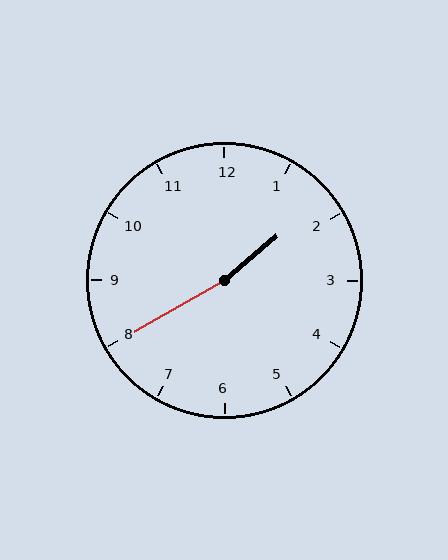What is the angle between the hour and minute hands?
Approximately 170 degrees.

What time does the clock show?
1:40.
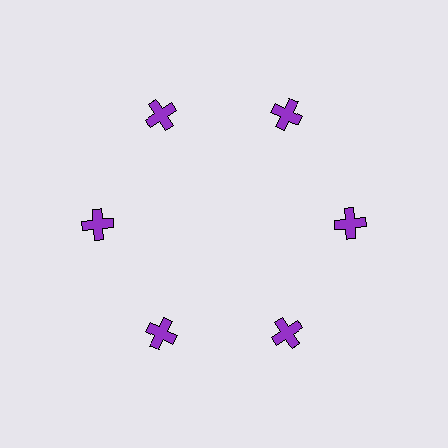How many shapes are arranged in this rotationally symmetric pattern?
There are 6 shapes, arranged in 6 groups of 1.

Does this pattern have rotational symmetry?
Yes, this pattern has 6-fold rotational symmetry. It looks the same after rotating 60 degrees around the center.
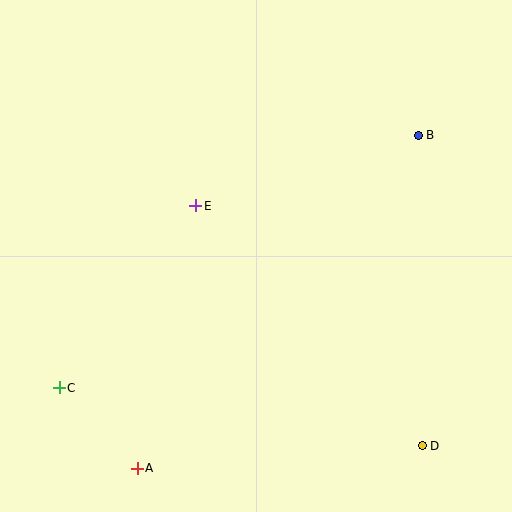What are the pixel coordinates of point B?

____________________

## GIVEN EXERCISE
Reproduce each line of the records exactly, and omit every picture.

## ANSWER TO THE EXERCISE
What is the angle between the hour and minute hands?
Approximately 170 degrees.

What time does the clock show?
1:40.
How many shapes are arranged in this rotationally symmetric pattern?
There are 6 shapes, arranged in 6 groups of 1.

Does this pattern have rotational symmetry?
Yes, this pattern has 6-fold rotational symmetry. It looks the same after rotating 60 degrees around the center.
What are the pixel coordinates of point B?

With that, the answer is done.